• [Material for this task]
= = =

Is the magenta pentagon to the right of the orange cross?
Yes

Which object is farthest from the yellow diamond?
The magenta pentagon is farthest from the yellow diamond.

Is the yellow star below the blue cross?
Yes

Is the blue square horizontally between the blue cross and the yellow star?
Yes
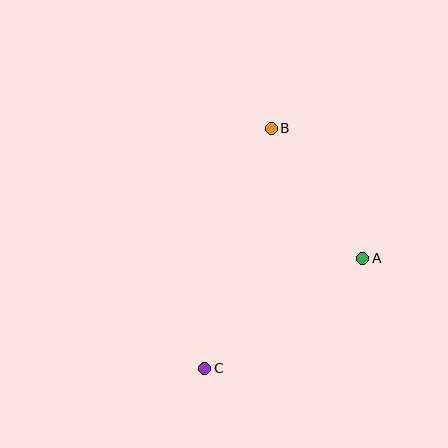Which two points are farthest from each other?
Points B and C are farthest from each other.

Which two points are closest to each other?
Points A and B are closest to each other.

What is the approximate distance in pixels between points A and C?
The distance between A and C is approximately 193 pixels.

= = =

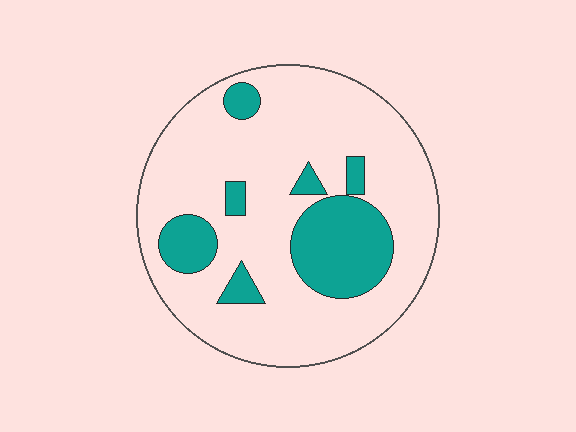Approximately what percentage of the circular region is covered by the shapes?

= = =

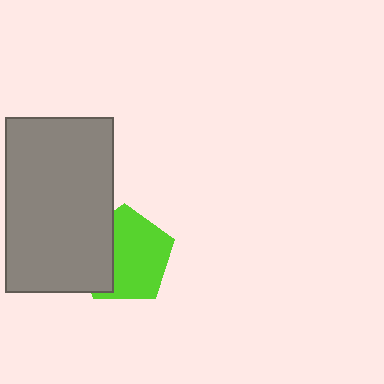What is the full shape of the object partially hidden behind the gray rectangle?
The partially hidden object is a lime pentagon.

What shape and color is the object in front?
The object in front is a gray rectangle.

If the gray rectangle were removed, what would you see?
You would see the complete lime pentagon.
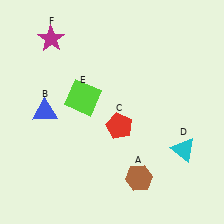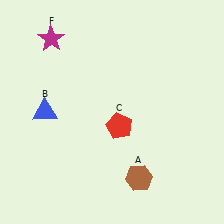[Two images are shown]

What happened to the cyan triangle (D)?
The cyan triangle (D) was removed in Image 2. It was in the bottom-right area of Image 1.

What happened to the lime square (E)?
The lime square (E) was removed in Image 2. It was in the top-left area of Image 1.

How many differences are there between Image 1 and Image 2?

= = =

• [Problem statement] Keep to the stretch from the line containing "If the gray" through the line containing "How many differences", both ends included, and copy it exactly from the listing above, minus the pictures.

• [Task answer]
If the gray rectangle were removed, what would you see?
You would see the complete lime pentagon.
[Two images are shown]

What happened to the cyan triangle (D)?
The cyan triangle (D) was removed in Image 2. It was in the bottom-right area of Image 1.

What happened to the lime square (E)?
The lime square (E) was removed in Image 2. It was in the top-left area of Image 1.

How many differences are there between Image 1 and Image 2?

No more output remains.